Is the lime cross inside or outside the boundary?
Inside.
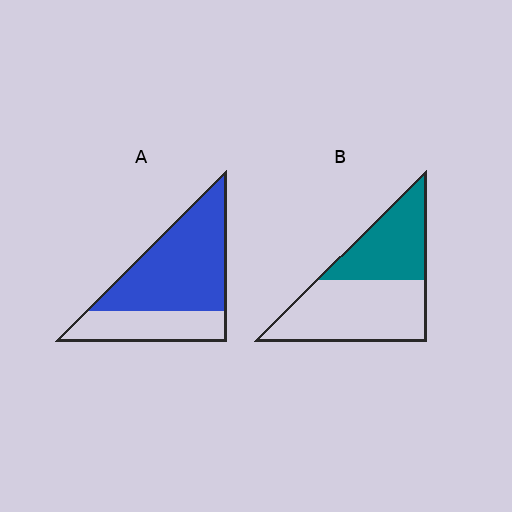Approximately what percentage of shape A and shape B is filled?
A is approximately 65% and B is approximately 40%.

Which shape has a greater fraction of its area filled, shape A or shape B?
Shape A.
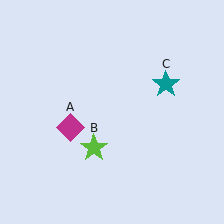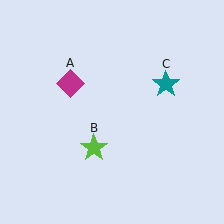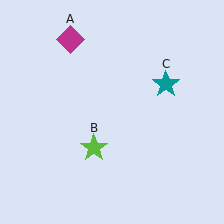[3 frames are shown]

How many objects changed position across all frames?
1 object changed position: magenta diamond (object A).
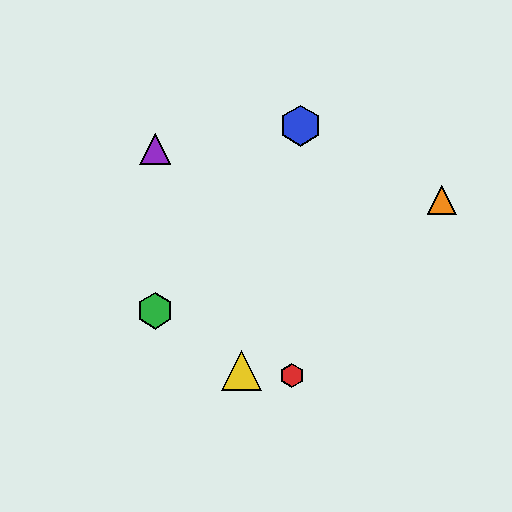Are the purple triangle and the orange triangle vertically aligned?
No, the purple triangle is at x≈155 and the orange triangle is at x≈442.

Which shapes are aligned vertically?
The green hexagon, the purple triangle are aligned vertically.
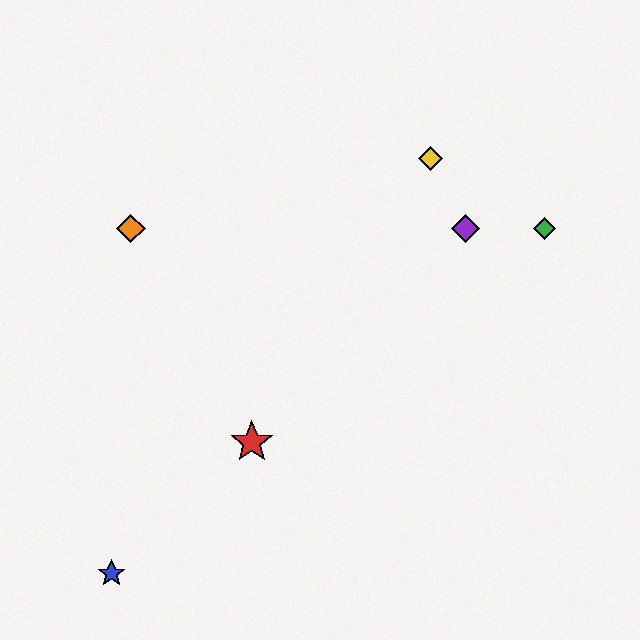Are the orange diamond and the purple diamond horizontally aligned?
Yes, both are at y≈228.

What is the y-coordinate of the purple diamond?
The purple diamond is at y≈228.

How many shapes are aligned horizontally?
3 shapes (the green diamond, the purple diamond, the orange diamond) are aligned horizontally.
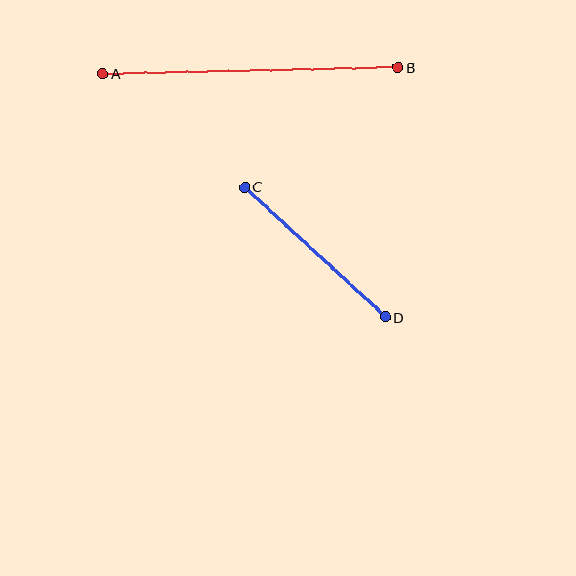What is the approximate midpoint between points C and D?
The midpoint is at approximately (315, 252) pixels.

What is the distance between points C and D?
The distance is approximately 192 pixels.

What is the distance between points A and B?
The distance is approximately 295 pixels.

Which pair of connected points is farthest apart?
Points A and B are farthest apart.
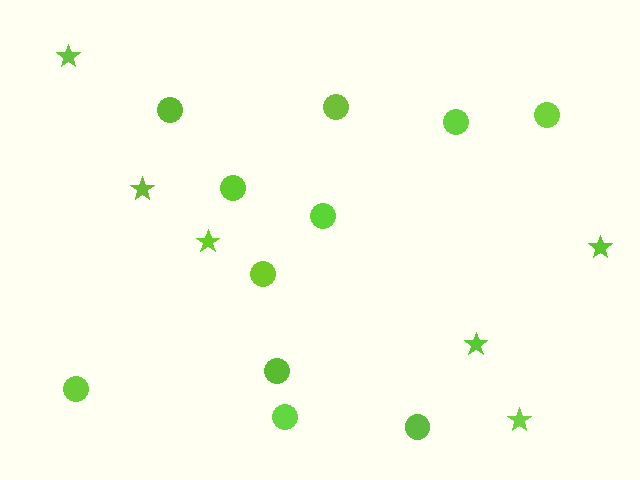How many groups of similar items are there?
There are 2 groups: one group of stars (6) and one group of circles (11).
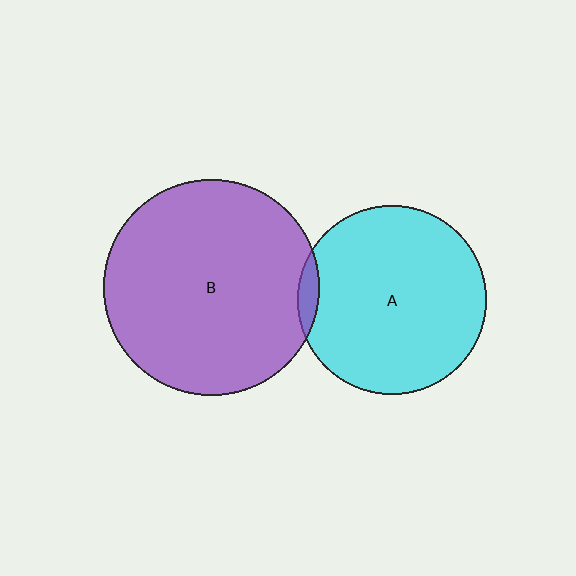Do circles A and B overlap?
Yes.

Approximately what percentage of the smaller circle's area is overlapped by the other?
Approximately 5%.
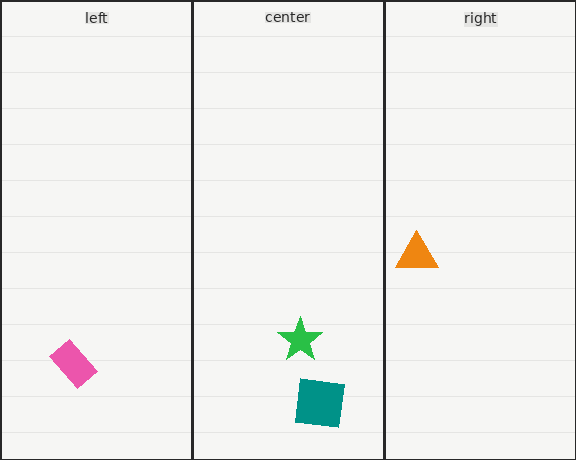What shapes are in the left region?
The pink rectangle.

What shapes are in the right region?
The orange triangle.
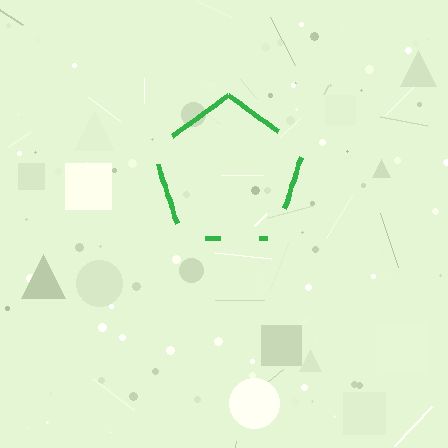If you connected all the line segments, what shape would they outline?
They would outline a pentagon.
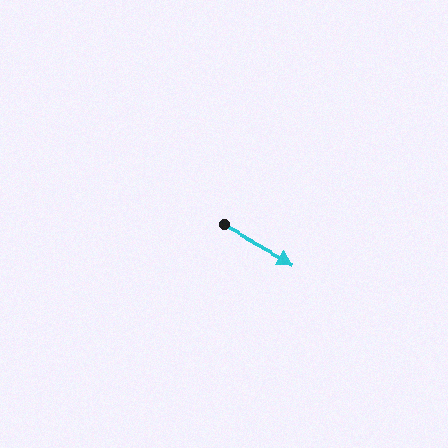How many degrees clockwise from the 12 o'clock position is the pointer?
Approximately 119 degrees.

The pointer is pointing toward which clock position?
Roughly 4 o'clock.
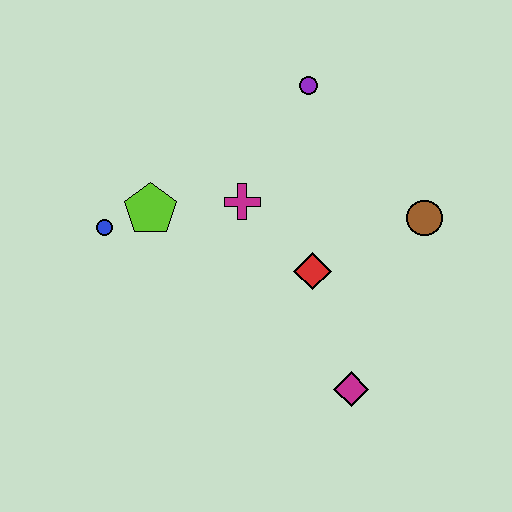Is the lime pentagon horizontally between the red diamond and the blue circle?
Yes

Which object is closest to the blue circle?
The lime pentagon is closest to the blue circle.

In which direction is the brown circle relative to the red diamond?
The brown circle is to the right of the red diamond.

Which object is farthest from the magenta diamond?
The purple circle is farthest from the magenta diamond.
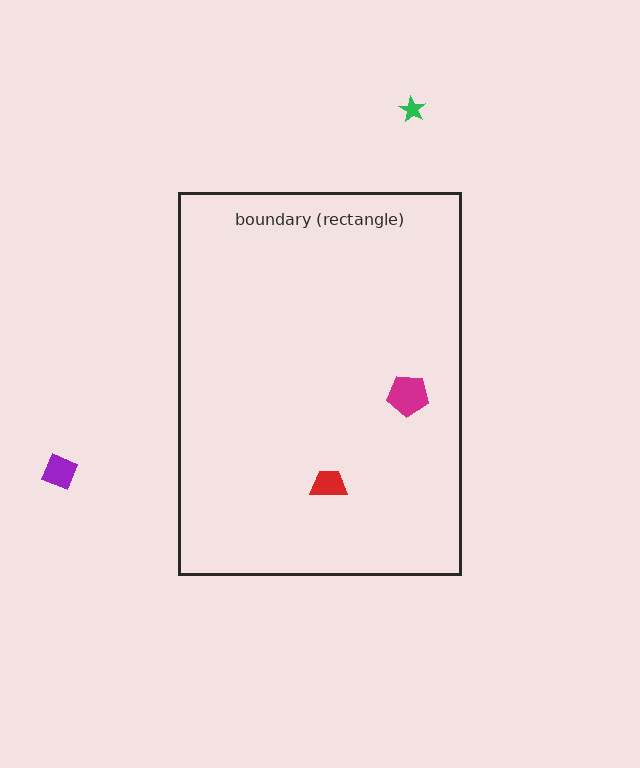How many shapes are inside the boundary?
2 inside, 2 outside.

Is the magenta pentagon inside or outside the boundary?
Inside.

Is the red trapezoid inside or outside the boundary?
Inside.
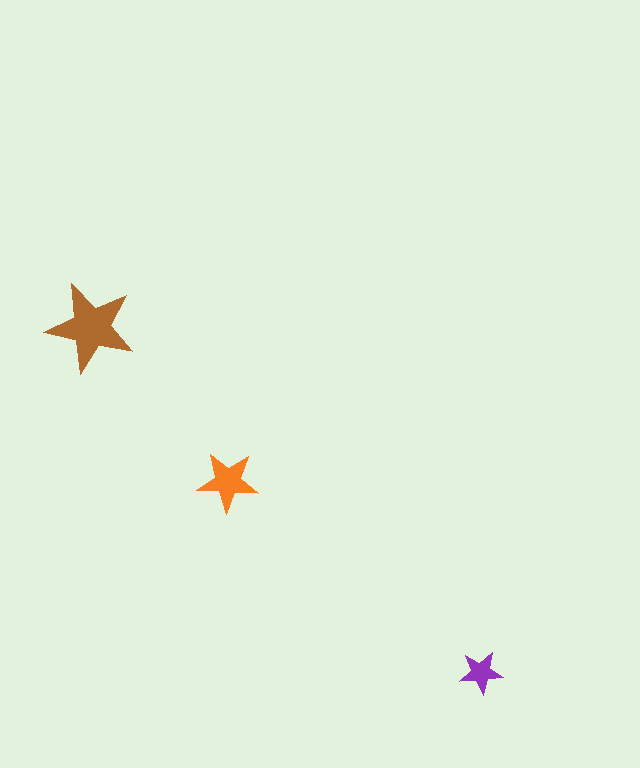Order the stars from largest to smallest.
the brown one, the orange one, the purple one.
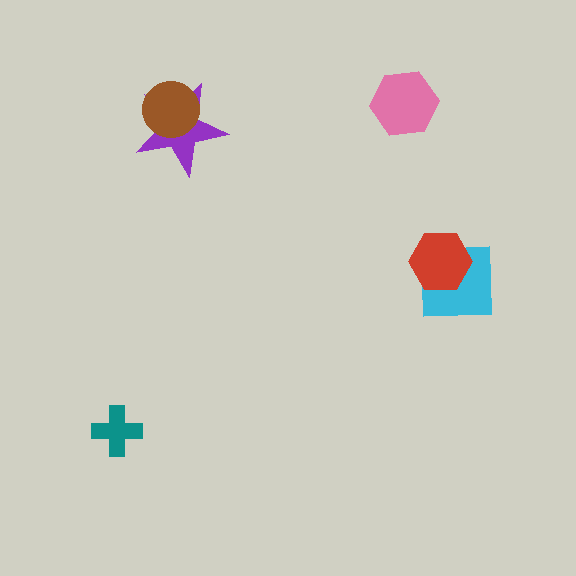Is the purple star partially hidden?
Yes, it is partially covered by another shape.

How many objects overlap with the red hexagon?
1 object overlaps with the red hexagon.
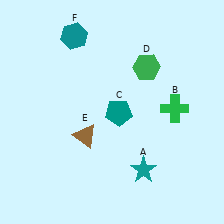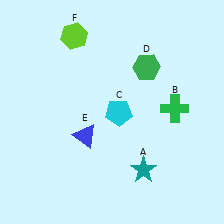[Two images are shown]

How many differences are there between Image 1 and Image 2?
There are 3 differences between the two images.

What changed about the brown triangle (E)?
In Image 1, E is brown. In Image 2, it changed to blue.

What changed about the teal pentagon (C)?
In Image 1, C is teal. In Image 2, it changed to cyan.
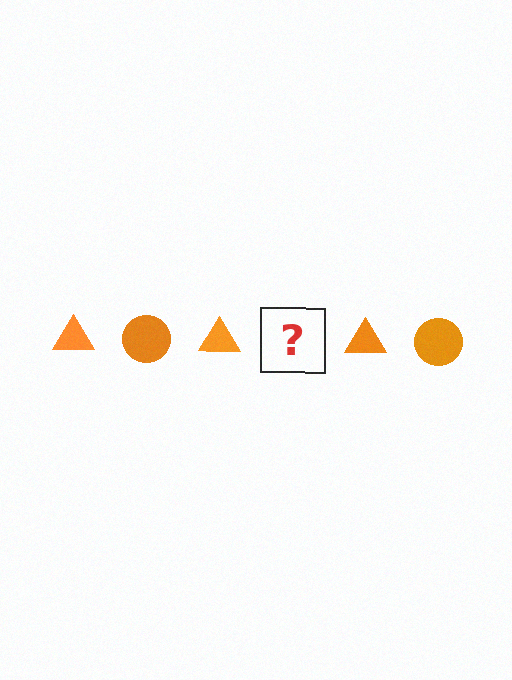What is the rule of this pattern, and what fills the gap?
The rule is that the pattern cycles through triangle, circle shapes in orange. The gap should be filled with an orange circle.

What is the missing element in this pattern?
The missing element is an orange circle.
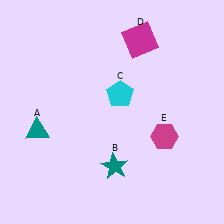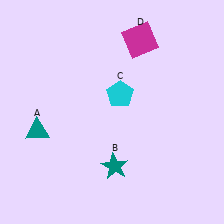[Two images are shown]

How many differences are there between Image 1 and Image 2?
There is 1 difference between the two images.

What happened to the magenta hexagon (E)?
The magenta hexagon (E) was removed in Image 2. It was in the bottom-right area of Image 1.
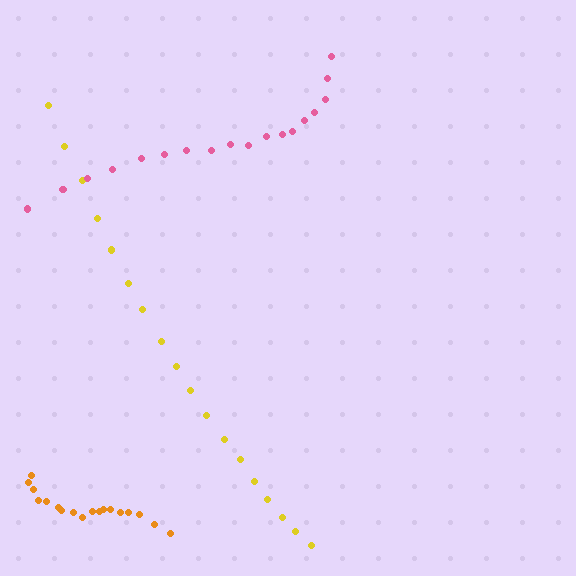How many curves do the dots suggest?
There are 3 distinct paths.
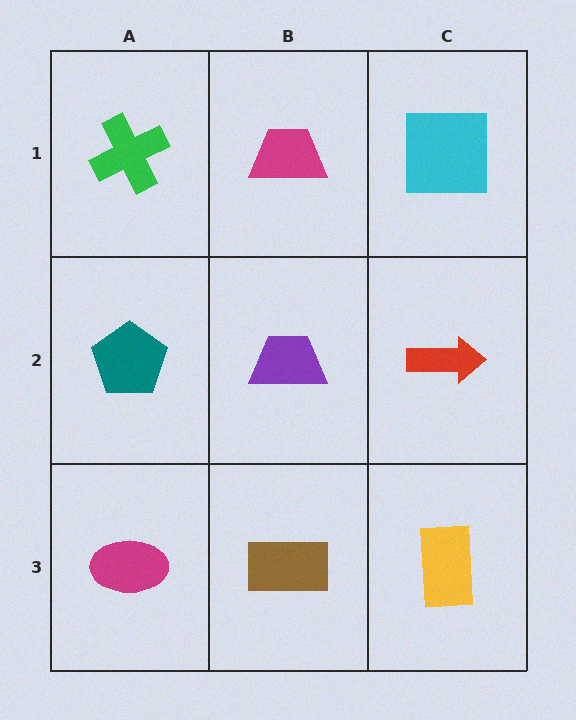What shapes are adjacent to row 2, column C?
A cyan square (row 1, column C), a yellow rectangle (row 3, column C), a purple trapezoid (row 2, column B).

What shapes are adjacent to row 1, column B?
A purple trapezoid (row 2, column B), a green cross (row 1, column A), a cyan square (row 1, column C).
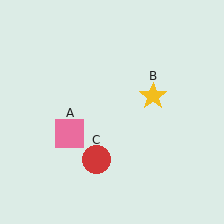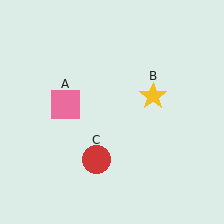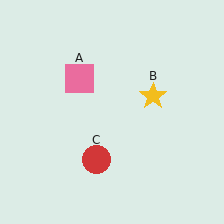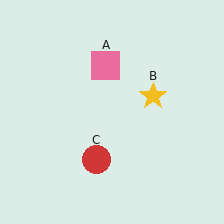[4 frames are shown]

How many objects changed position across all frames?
1 object changed position: pink square (object A).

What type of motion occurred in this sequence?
The pink square (object A) rotated clockwise around the center of the scene.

» Problem to work on: The records above are to be restated exactly, without their pictures.

» Written solution:
Is the lime cross inside or outside the boundary?
Inside.
Approximately what percentage of shape A and shape B is filled?
A is approximately 65% and B is approximately 40%.

Which shape has a greater fraction of its area filled, shape A or shape B?
Shape A.
[3 frames are shown]

How many objects changed position across all frames?
1 object changed position: magenta diamond (object A).
Are the purple triangle and the orange triangle vertically aligned?
No, the purple triangle is at x≈155 and the orange triangle is at x≈442.

Which shapes are aligned vertically?
The green hexagon, the purple triangle are aligned vertically.
Are the orange diamond and the purple diamond horizontally aligned?
Yes, both are at y≈228.

What is the y-coordinate of the purple diamond?
The purple diamond is at y≈228.

How many shapes are aligned horizontally?
3 shapes (the green diamond, the purple diamond, the orange diamond) are aligned horizontally.
What is the approximate midpoint between points C and D?
The midpoint is at approximately (315, 252) pixels.

What is the distance between points C and D?
The distance is approximately 192 pixels.

What is the distance between points A and B?
The distance is approximately 295 pixels.

Which pair of connected points is farthest apart?
Points A and B are farthest apart.
How many groups of similar items are there?
There are 2 groups: one group of stars (6) and one group of circles (11).
Do circles A and B overlap?
Yes.

Approximately what percentage of the smaller circle's area is overlapped by the other?
Approximately 5%.
What shapes are in the left region?
The pink rectangle.

What shapes are in the right region?
The orange triangle.
If you connected all the line segments, what shape would they outline?
They would outline a pentagon.
How many degrees clockwise from the 12 o'clock position is the pointer?
Approximately 119 degrees.

The pointer is pointing toward which clock position?
Roughly 4 o'clock.
Is the lime pentagon horizontally between the red diamond and the blue circle?
Yes

Which object is closest to the blue circle?
The lime pentagon is closest to the blue circle.

In which direction is the brown circle relative to the red diamond?
The brown circle is to the right of the red diamond.

Which object is farthest from the magenta diamond?
The purple circle is farthest from the magenta diamond.
How many shapes are inside the boundary?
2 inside, 2 outside.

Is the magenta pentagon inside or outside the boundary?
Inside.

Is the red trapezoid inside or outside the boundary?
Inside.
Order the stars from largest to smallest.
the brown one, the orange one, the purple one.
Is the purple star partially hidden?
Yes, it is partially covered by another shape.

How many objects overlap with the red hexagon?
1 object overlaps with the red hexagon.
[Two images are shown]

How many differences are there between Image 1 and Image 2?
There are 3 differences between the two images.

What changed about the brown triangle (E)?
In Image 1, E is brown. In Image 2, it changed to blue.

What changed about the teal pentagon (C)?
In Image 1, C is teal. In Image 2, it changed to cyan.
What is the rule of this pattern, and what fills the gap?
The rule is that the pattern cycles through triangle, circle shapes in orange. The gap should be filled with an orange circle.

What is the missing element in this pattern?
The missing element is an orange circle.
[Two images are shown]

How many differences are there between Image 1 and Image 2?
There is 1 difference between the two images.

What happened to the magenta hexagon (E)?
The magenta hexagon (E) was removed in Image 2. It was in the bottom-right area of Image 1.
How many curves do the dots suggest?
There are 3 distinct paths.
What shapes are adjacent to row 2, column C?
A cyan square (row 1, column C), a yellow rectangle (row 3, column C), a purple trapezoid (row 2, column B).

What shapes are adjacent to row 1, column B?
A purple trapezoid (row 2, column B), a green cross (row 1, column A), a cyan square (row 1, column C).
[4 frames are shown]

How many objects changed position across all frames?
1 object changed position: pink square (object A).

What type of motion occurred in this sequence?
The pink square (object A) rotated clockwise around the center of the scene.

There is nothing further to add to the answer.